**WHAT IS EXPECTED**: Repeat word for word the line with "[Two images are shown]" and every line after it until the records below run out.

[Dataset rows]
────────────────────
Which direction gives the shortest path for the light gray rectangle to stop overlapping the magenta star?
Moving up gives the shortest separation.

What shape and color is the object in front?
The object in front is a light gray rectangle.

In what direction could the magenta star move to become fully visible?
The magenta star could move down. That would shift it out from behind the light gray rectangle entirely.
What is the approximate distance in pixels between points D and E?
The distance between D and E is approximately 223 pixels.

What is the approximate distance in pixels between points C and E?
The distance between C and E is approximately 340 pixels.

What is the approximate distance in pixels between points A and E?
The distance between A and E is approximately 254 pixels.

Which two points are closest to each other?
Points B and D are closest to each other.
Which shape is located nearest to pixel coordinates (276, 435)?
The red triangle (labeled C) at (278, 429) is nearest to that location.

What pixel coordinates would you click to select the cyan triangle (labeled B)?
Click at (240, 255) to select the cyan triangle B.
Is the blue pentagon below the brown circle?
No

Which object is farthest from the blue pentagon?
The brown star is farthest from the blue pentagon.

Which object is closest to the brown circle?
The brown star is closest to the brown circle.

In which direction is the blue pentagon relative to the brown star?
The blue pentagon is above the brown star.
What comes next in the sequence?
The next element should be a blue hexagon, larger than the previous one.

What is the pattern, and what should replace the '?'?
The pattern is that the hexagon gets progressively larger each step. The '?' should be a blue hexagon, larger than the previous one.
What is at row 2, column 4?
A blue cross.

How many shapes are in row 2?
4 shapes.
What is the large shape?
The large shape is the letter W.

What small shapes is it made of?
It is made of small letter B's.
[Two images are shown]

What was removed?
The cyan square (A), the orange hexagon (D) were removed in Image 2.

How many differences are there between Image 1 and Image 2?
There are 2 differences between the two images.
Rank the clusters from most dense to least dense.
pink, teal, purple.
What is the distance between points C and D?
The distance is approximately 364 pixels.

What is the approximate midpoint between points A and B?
────────────────────
**ANSWER BELOW**:
[Two images are shown]

What was removed?
The cyan square (A), the orange hexagon (D) were removed in Image 2.

How many differences are there between Image 1 and Image 2?
There are 2 differences between the two images.
Rank the clusters from most dense to least dense.
pink, teal, purple.
What is the distance between points C and D?
The distance is approximately 364 pixels.

What is the approximate midpoint between points A and B?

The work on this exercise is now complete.